[PROBLEM DESCRIPTION]: Type the records out again in full, exactly.

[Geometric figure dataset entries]
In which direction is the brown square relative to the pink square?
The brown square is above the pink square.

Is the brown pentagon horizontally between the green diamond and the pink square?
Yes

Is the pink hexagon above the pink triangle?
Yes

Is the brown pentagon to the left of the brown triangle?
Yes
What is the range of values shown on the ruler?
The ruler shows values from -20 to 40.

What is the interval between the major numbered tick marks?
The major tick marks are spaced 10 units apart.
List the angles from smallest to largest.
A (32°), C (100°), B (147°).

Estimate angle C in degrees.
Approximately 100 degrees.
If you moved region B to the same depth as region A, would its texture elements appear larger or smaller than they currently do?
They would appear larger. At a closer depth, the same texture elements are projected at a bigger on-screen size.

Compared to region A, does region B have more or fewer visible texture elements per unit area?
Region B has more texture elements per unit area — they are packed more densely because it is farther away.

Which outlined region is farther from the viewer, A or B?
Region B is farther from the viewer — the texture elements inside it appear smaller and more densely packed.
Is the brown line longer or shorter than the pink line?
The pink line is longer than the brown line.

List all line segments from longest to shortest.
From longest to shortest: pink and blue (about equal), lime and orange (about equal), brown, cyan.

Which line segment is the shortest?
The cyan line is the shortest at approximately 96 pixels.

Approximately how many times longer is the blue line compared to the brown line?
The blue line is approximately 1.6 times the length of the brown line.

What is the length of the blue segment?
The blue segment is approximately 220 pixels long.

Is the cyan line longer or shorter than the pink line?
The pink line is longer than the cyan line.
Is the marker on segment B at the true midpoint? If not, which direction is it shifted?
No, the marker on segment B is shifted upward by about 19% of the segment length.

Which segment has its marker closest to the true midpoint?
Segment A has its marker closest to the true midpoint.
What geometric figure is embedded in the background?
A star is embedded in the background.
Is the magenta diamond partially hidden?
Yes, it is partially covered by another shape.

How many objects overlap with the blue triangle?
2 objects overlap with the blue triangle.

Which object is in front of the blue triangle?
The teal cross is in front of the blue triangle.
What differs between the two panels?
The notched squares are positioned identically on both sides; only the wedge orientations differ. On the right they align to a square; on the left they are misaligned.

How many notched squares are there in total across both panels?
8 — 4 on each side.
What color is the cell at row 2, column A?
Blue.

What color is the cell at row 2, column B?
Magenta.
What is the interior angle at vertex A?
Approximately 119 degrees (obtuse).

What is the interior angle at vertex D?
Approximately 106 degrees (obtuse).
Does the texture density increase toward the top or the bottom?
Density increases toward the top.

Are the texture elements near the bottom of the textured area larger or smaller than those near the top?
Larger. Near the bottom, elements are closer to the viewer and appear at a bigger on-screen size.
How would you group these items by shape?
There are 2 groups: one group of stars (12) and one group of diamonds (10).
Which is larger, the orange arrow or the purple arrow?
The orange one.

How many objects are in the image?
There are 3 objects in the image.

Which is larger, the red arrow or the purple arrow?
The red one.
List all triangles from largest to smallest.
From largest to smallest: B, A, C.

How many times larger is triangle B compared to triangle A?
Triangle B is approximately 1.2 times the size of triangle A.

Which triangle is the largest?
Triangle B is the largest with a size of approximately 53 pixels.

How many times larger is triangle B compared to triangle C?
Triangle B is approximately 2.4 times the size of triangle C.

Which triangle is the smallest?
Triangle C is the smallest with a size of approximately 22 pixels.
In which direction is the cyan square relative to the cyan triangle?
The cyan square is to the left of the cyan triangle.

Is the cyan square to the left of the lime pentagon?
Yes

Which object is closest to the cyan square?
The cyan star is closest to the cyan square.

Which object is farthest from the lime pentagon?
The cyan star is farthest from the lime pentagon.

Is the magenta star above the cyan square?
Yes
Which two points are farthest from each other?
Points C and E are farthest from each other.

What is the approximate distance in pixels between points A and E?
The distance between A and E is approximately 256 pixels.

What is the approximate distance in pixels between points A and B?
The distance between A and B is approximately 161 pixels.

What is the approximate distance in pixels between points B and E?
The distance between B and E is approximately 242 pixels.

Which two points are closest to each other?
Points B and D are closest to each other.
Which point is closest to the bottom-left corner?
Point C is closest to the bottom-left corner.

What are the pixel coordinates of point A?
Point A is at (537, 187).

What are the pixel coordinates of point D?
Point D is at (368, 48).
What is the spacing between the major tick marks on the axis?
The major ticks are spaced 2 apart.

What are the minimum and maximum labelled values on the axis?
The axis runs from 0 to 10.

[THE RESULT]:
In which direction is the brown square relative to the pink square?
The brown square is above the pink square.

Is the brown pentagon horizontally between the green diamond and the pink square?
Yes

Is the pink hexagon above the pink triangle?
Yes

Is the brown pentagon to the left of the brown triangle?
Yes
What is the range of values shown on the ruler?
The ruler shows values from -20 to 40.

What is the interval between the major numbered tick marks?
The major tick marks are spaced 10 units apart.
List the angles from smallest to largest.
A (32°), C (100°), B (147°).

Estimate angle C in degrees.
Approximately 100 degrees.
If you moved region B to the same depth as region A, would its texture elements appear larger or smaller than they currently do?
They would appear larger. At a closer depth, the same texture elements are projected at a bigger on-screen size.

Compared to region A, does region B have more or fewer visible texture elements per unit area?
Region B has more texture elements per unit area — they are packed more densely because it is farther away.

Which outlined region is farther from the viewer, A or B?
Region B is farther from the viewer — the texture elements inside it appear smaller and more densely packed.
Is the brown line longer or shorter than the pink line?
The pink line is longer than the brown line.

List all line segments from longest to shortest.
From longest to shortest: pink and blue (about equal), lime and orange (about equal), brown, cyan.

Which line segment is the shortest?
The cyan line is the shortest at approximately 96 pixels.

Approximately how many times longer is the blue line compared to the brown line?
The blue line is approximately 1.6 times the length of the brown line.

What is the length of the blue segment?
The blue segment is approximately 220 pixels long.

Is the cyan line longer or shorter than the pink line?
The pink line is longer than the cyan line.
Is the marker on segment B at the true midpoint? If not, which direction is it shifted?
No, the marker on segment B is shifted upward by about 19% of the segment length.

Which segment has its marker closest to the true midpoint?
Segment A has its marker closest to the true midpoint.
What geometric figure is embedded in the background?
A star is embedded in the background.
Is the magenta diamond partially hidden?
Yes, it is partially covered by another shape.

How many objects overlap with the blue triangle?
2 objects overlap with the blue triangle.

Which object is in front of the blue triangle?
The teal cross is in front of the blue triangle.
What differs between the two panels?
The notched squares are positioned identically on both sides; only the wedge orientations differ. On the right they align to a square; on the left they are misaligned.

How many notched squares are there in total across both panels?
8 — 4 on each side.
What color is the cell at row 2, column A?
Blue.

What color is the cell at row 2, column B?
Magenta.
What is the interior angle at vertex A?
Approximately 119 degrees (obtuse).

What is the interior angle at vertex D?
Approximately 106 degrees (obtuse).
Does the texture density increase toward the top or the bottom?
Density increases toward the top.

Are the texture elements near the bottom of the textured area larger or smaller than those near the top?
Larger. Near the bottom, elements are closer to the viewer and appear at a bigger on-screen size.
How would you group these items by shape?
There are 2 groups: one group of stars (12) and one group of diamonds (10).
Which is larger, the orange arrow or the purple arrow?
The orange one.

How many objects are in the image?
There are 3 objects in the image.

Which is larger, the red arrow or the purple arrow?
The red one.
List all triangles from largest to smallest.
From largest to smallest: B, A, C.

How many times larger is triangle B compared to triangle A?
Triangle B is approximately 1.2 times the size of triangle A.

Which triangle is the largest?
Triangle B is the largest with a size of approximately 53 pixels.

How many times larger is triangle B compared to triangle C?
Triangle B is approximately 2.4 times the size of triangle C.

Which triangle is the smallest?
Triangle C is the smallest with a size of approximately 22 pixels.
In which direction is the cyan square relative to the cyan triangle?
The cyan square is to the left of the cyan triangle.

Is the cyan square to the left of the lime pentagon?
Yes

Which object is closest to the cyan square?
The cyan star is closest to the cyan square.

Which object is farthest from the lime pentagon?
The cyan star is farthest from the lime pentagon.

Is the magenta star above the cyan square?
Yes
Which two points are farthest from each other?
Points C and E are farthest from each other.

What is the approximate distance in pixels between points A and E?
The distance between A and E is approximately 256 pixels.

What is the approximate distance in pixels between points A and B?
The distance between A and B is approximately 161 pixels.

What is the approximate distance in pixels between points B and E?
The distance between B and E is approximately 242 pixels.

Which two points are closest to each other?
Points B and D are closest to each other.
Which point is closest to the bottom-left corner?
Point C is closest to the bottom-left corner.

What are the pixel coordinates of point A?
Point A is at (537, 187).

What are the pixel coordinates of point D?
Point D is at (368, 48).
What is the spacing between the major tick marks on the axis?
The major ticks are spaced 2 apart.

What are the minimum and maximum labelled values on the axis?
The axis runs from 0 to 10.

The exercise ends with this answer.